(Source records Opens)
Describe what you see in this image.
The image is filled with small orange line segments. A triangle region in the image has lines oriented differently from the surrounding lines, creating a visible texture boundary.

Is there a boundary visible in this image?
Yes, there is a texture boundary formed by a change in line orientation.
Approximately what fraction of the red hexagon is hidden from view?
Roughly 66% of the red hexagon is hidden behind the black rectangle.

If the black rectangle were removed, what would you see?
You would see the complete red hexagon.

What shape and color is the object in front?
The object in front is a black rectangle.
(Source records Closes)
(Source records Opens)
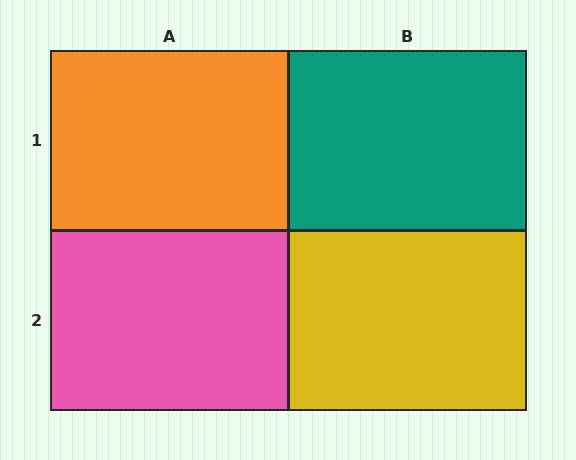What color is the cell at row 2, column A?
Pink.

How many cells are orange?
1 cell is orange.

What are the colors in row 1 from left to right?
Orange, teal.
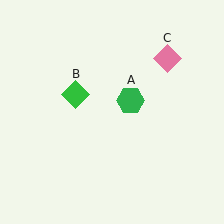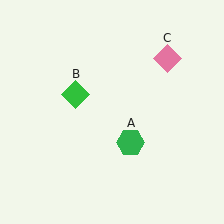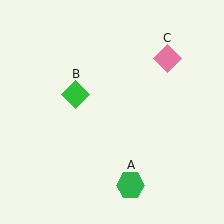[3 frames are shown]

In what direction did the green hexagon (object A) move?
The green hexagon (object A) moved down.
(Source records Closes)
(Source records Opens)
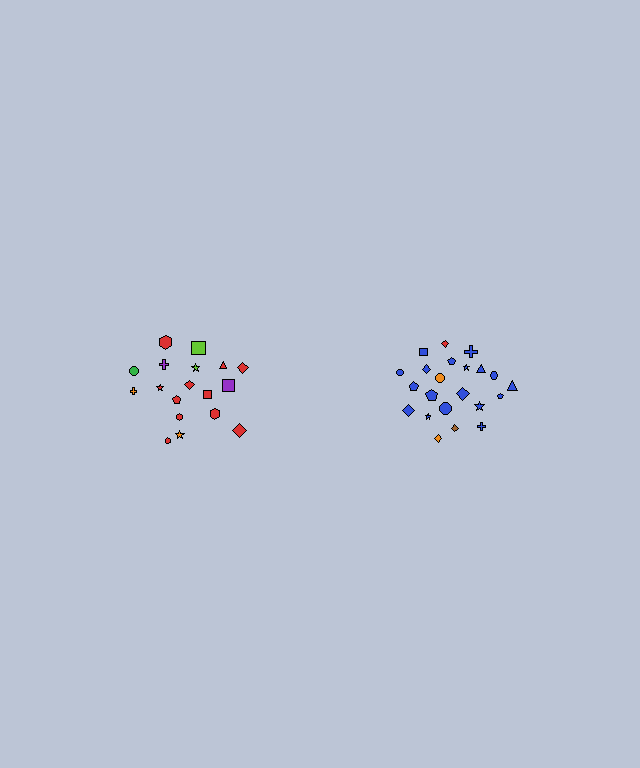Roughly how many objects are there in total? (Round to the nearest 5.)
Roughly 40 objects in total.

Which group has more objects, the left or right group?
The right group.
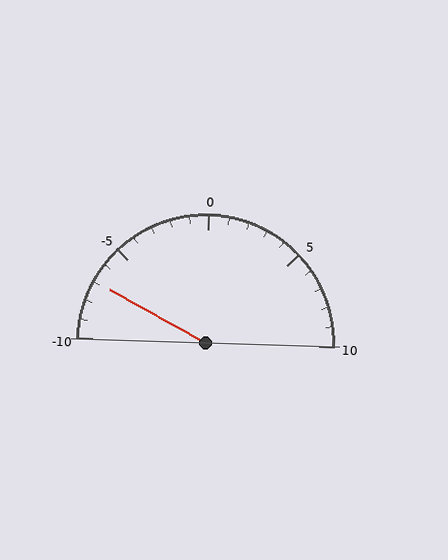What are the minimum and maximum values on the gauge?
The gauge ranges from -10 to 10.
(Source records Closes)
- **Exercise goal**: Using the data above, transcribe exactly the lines between those containing "What color is the cell at row 2, column A?" and "[3 frames are shown]", inclusive, and leave every picture behind.

- **Answer space**:
What color is the cell at row 2, column A?
Pink.

How many cells are orange?
1 cell is orange.

What are the colors in row 1 from left to right?
Orange, teal.
[3 frames are shown]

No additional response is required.